* _Goal of the exercise_: Exactly as written, print each record in the listing.

Rows from a shape dataset
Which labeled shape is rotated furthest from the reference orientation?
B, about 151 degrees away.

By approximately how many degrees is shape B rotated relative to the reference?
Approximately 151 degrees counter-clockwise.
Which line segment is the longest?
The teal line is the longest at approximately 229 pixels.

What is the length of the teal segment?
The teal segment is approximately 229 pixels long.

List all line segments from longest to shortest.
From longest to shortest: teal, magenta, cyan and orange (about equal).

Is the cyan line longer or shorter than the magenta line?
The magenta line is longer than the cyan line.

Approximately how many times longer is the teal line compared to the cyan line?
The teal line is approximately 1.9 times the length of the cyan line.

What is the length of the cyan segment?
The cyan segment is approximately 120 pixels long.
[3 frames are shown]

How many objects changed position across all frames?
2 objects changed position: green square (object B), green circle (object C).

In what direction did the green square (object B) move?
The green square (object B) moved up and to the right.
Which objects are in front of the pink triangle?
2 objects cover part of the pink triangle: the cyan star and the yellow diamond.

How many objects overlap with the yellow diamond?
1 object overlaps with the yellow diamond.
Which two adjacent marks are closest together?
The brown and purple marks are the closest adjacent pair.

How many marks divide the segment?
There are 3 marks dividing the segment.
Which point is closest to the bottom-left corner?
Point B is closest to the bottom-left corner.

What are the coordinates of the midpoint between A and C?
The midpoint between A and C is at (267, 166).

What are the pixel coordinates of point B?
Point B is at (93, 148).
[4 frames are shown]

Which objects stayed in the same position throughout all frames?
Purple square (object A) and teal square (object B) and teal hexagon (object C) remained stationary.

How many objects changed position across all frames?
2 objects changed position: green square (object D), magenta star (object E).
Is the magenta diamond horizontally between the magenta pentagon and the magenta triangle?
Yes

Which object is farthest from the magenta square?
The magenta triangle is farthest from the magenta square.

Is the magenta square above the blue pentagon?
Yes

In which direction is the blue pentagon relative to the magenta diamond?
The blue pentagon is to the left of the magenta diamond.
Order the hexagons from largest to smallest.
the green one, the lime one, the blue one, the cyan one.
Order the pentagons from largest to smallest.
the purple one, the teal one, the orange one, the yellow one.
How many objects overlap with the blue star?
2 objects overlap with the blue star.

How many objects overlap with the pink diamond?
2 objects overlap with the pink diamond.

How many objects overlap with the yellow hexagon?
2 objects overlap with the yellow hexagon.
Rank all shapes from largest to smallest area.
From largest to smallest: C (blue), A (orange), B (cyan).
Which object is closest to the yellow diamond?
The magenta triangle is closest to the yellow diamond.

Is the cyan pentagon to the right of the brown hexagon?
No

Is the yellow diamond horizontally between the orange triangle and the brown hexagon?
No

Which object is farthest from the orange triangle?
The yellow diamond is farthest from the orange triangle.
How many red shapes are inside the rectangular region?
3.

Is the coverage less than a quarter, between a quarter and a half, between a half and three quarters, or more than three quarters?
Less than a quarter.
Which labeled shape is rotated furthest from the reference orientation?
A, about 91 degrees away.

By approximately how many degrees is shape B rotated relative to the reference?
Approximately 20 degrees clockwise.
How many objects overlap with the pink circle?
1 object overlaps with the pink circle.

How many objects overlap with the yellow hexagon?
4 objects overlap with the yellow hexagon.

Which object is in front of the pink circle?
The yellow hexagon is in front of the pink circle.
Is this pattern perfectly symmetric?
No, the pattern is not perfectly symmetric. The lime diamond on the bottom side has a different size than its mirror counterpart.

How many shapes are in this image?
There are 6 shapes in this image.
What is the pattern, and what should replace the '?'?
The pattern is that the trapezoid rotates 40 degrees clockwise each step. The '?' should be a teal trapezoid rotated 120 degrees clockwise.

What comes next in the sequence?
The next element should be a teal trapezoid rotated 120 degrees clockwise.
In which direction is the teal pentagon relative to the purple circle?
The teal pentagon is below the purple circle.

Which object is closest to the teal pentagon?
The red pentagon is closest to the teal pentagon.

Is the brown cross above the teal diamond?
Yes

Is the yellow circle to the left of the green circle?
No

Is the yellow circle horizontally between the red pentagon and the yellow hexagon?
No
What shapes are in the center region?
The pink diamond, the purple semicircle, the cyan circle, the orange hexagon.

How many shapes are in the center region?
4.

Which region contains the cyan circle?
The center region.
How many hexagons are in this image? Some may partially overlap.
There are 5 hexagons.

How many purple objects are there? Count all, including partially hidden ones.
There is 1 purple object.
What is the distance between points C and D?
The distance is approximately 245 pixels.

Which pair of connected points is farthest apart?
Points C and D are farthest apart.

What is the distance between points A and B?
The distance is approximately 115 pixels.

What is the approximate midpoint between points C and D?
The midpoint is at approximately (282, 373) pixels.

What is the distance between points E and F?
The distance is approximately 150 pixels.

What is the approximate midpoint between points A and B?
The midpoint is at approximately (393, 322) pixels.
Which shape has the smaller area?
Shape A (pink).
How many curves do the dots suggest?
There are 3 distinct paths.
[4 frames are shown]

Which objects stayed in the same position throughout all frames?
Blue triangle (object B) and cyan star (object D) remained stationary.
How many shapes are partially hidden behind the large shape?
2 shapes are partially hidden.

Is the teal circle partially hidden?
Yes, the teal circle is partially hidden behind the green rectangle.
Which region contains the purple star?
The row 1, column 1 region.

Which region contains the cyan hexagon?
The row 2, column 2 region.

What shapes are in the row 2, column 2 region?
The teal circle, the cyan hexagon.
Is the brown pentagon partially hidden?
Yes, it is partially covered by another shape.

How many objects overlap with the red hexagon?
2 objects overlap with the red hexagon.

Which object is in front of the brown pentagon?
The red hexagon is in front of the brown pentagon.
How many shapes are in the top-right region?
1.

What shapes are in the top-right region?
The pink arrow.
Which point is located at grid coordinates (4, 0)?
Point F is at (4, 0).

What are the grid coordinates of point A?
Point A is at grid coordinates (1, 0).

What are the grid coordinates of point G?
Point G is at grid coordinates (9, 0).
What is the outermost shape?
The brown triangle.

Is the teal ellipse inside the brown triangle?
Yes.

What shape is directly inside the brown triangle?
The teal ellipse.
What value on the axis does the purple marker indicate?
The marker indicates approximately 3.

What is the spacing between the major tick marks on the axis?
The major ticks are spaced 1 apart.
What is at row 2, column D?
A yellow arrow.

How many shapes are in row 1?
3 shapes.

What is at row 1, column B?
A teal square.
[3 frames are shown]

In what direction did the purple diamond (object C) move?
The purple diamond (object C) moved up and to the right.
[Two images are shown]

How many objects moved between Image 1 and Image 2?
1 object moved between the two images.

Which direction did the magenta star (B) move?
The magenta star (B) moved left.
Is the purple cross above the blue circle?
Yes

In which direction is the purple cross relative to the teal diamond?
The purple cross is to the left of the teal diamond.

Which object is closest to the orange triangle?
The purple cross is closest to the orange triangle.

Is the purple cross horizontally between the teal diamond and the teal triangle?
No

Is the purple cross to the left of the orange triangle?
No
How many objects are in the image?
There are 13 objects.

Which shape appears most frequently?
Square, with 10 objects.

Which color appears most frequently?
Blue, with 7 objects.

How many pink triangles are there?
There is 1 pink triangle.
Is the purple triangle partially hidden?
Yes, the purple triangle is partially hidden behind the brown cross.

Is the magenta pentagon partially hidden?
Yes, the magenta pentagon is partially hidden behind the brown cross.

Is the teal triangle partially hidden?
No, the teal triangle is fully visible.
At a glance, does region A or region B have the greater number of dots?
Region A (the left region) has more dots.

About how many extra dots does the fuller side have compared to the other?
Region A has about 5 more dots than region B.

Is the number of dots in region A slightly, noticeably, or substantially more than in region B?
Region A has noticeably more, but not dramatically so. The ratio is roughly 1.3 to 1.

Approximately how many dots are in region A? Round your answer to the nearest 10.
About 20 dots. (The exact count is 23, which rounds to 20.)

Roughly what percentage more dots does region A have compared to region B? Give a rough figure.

* _Exercise response_:
Which labeled shape is rotated furthest from the reference orientation?
B, about 151 degrees away.

By approximately how many degrees is shape B rotated relative to the reference?
Approximately 151 degrees counter-clockwise.
Which line segment is the longest?
The teal line is the longest at approximately 229 pixels.

What is the length of the teal segment?
The teal segment is approximately 229 pixels long.

List all line segments from longest to shortest.
From longest to shortest: teal, magenta, cyan and orange (about equal).

Is the cyan line longer or shorter than the magenta line?
The magenta line is longer than the cyan line.

Approximately how many times longer is the teal line compared to the cyan line?
The teal line is approximately 1.9 times the length of the cyan line.

What is the length of the cyan segment?
The cyan segment is approximately 120 pixels long.
[3 frames are shown]

How many objects changed position across all frames?
2 objects changed position: green square (object B), green circle (object C).

In what direction did the green square (object B) move?
The green square (object B) moved up and to the right.
Which objects are in front of the pink triangle?
2 objects cover part of the pink triangle: the cyan star and the yellow diamond.

How many objects overlap with the yellow diamond?
1 object overlaps with the yellow diamond.
Which two adjacent marks are closest together?
The brown and purple marks are the closest adjacent pair.

How many marks divide the segment?
There are 3 marks dividing the segment.
Which point is closest to the bottom-left corner?
Point B is closest to the bottom-left corner.

What are the coordinates of the midpoint between A and C?
The midpoint between A and C is at (267, 166).

What are the pixel coordinates of point B?
Point B is at (93, 148).
[4 frames are shown]

Which objects stayed in the same position throughout all frames?
Purple square (object A) and teal square (object B) and teal hexagon (object C) remained stationary.

How many objects changed position across all frames?
2 objects changed position: green square (object D), magenta star (object E).
Is the magenta diamond horizontally between the magenta pentagon and the magenta triangle?
Yes

Which object is farthest from the magenta square?
The magenta triangle is farthest from the magenta square.

Is the magenta square above the blue pentagon?
Yes

In which direction is the blue pentagon relative to the magenta diamond?
The blue pentagon is to the left of the magenta diamond.
Order the hexagons from largest to smallest.
the green one, the lime one, the blue one, the cyan one.
Order the pentagons from largest to smallest.
the purple one, the teal one, the orange one, the yellow one.
How many objects overlap with the blue star?
2 objects overlap with the blue star.

How many objects overlap with the pink diamond?
2 objects overlap with the pink diamond.

How many objects overlap with the yellow hexagon?
2 objects overlap with the yellow hexagon.
Rank all shapes from largest to smallest area.
From largest to smallest: C (blue), A (orange), B (cyan).
Which object is closest to the yellow diamond?
The magenta triangle is closest to the yellow diamond.

Is the cyan pentagon to the right of the brown hexagon?
No

Is the yellow diamond horizontally between the orange triangle and the brown hexagon?
No

Which object is farthest from the orange triangle?
The yellow diamond is farthest from the orange triangle.
How many red shapes are inside the rectangular region?
3.

Is the coverage less than a quarter, between a quarter and a half, between a half and three quarters, or more than three quarters?
Less than a quarter.
Which labeled shape is rotated furthest from the reference orientation?
A, about 91 degrees away.

By approximately how many degrees is shape B rotated relative to the reference?
Approximately 20 degrees clockwise.
How many objects overlap with the pink circle?
1 object overlaps with the pink circle.

How many objects overlap with the yellow hexagon?
4 objects overlap with the yellow hexagon.

Which object is in front of the pink circle?
The yellow hexagon is in front of the pink circle.
Is this pattern perfectly symmetric?
No, the pattern is not perfectly symmetric. The lime diamond on the bottom side has a different size than its mirror counterpart.

How many shapes are in this image?
There are 6 shapes in this image.
What is the pattern, and what should replace the '?'?
The pattern is that the trapezoid rotates 40 degrees clockwise each step. The '?' should be a teal trapezoid rotated 120 degrees clockwise.

What comes next in the sequence?
The next element should be a teal trapezoid rotated 120 degrees clockwise.
In which direction is the teal pentagon relative to the purple circle?
The teal pentagon is below the purple circle.

Which object is closest to the teal pentagon?
The red pentagon is closest to the teal pentagon.

Is the brown cross above the teal diamond?
Yes

Is the yellow circle to the left of the green circle?
No

Is the yellow circle horizontally between the red pentagon and the yellow hexagon?
No
What shapes are in the center region?
The pink diamond, the purple semicircle, the cyan circle, the orange hexagon.

How many shapes are in the center region?
4.

Which region contains the cyan circle?
The center region.
How many hexagons are in this image? Some may partially overlap.
There are 5 hexagons.

How many purple objects are there? Count all, including partially hidden ones.
There is 1 purple object.
What is the distance between points C and D?
The distance is approximately 245 pixels.

Which pair of connected points is farthest apart?
Points C and D are farthest apart.

What is the distance between points A and B?
The distance is approximately 115 pixels.

What is the approximate midpoint between points C and D?
The midpoint is at approximately (282, 373) pixels.

What is the distance between points E and F?
The distance is approximately 150 pixels.

What is the approximate midpoint between points A and B?
The midpoint is at approximately (393, 322) pixels.
Which shape has the smaller area?
Shape A (pink).
How many curves do the dots suggest?
There are 3 distinct paths.
[4 frames are shown]

Which objects stayed in the same position throughout all frames?
Blue triangle (object B) and cyan star (object D) remained stationary.
How many shapes are partially hidden behind the large shape?
2 shapes are partially hidden.

Is the teal circle partially hidden?
Yes, the teal circle is partially hidden behind the green rectangle.
Which region contains the purple star?
The row 1, column 1 region.

Which region contains the cyan hexagon?
The row 2, column 2 region.

What shapes are in the row 2, column 2 region?
The teal circle, the cyan hexagon.
Is the brown pentagon partially hidden?
Yes, it is partially covered by another shape.

How many objects overlap with the red hexagon?
2 objects overlap with the red hexagon.

Which object is in front of the brown pentagon?
The red hexagon is in front of the brown pentagon.
How many shapes are in the top-right region?
1.

What shapes are in the top-right region?
The pink arrow.
Which point is located at grid coordinates (4, 0)?
Point F is at (4, 0).

What are the grid coordinates of point A?
Point A is at grid coordinates (1, 0).

What are the grid coordinates of point G?
Point G is at grid coordinates (9, 0).
What is the outermost shape?
The brown triangle.

Is the teal ellipse inside the brown triangle?
Yes.

What shape is directly inside the brown triangle?
The teal ellipse.
What value on the axis does the purple marker indicate?
The marker indicates approximately 3.

What is the spacing between the major tick marks on the axis?
The major ticks are spaced 1 apart.
What is at row 2, column D?
A yellow arrow.

How many shapes are in row 1?
3 shapes.

What is at row 1, column B?
A teal square.
[3 frames are shown]

In what direction did the purple diamond (object C) move?
The purple diamond (object C) moved up and to the right.
[Two images are shown]

How many objects moved between Image 1 and Image 2?
1 object moved between the two images.

Which direction did the magenta star (B) move?
The magenta star (B) moved left.
Is the purple cross above the blue circle?
Yes

In which direction is the purple cross relative to the teal diamond?
The purple cross is to the left of the teal diamond.

Which object is closest to the orange triangle?
The purple cross is closest to the orange triangle.

Is the purple cross horizontally between the teal diamond and the teal triangle?
No

Is the purple cross to the left of the orange triangle?
No
How many objects are in the image?
There are 13 objects.

Which shape appears most frequently?
Square, with 10 objects.

Which color appears most frequently?
Blue, with 7 objects.

How many pink triangles are there?
There is 1 pink triangle.
Is the purple triangle partially hidden?
Yes, the purple triangle is partially hidden behind the brown cross.

Is the magenta pentagon partially hidden?
Yes, the magenta pentagon is partially hidden behind the brown cross.

Is the teal triangle partially hidden?
No, the teal triangle is fully visible.
At a glance, does region A or region B have the greater number of dots?
Region A (the left region) has more dots.

About how many extra dots does the fuller side have compared to the other?
Region A has about 5 more dots than region B.

Is the number of dots in region A slightly, noticeably, or substantially more than in region B?
Region A has noticeably more, but not dramatically so. The ratio is roughly 1.3 to 1.

Approximately how many dots are in region A? Round your answer to the nearest 10.
About 20 dots. (The exact count is 23, which rounds to 20.)

Roughly what percentage more dots does region A have compared to region B? Give a rough figure.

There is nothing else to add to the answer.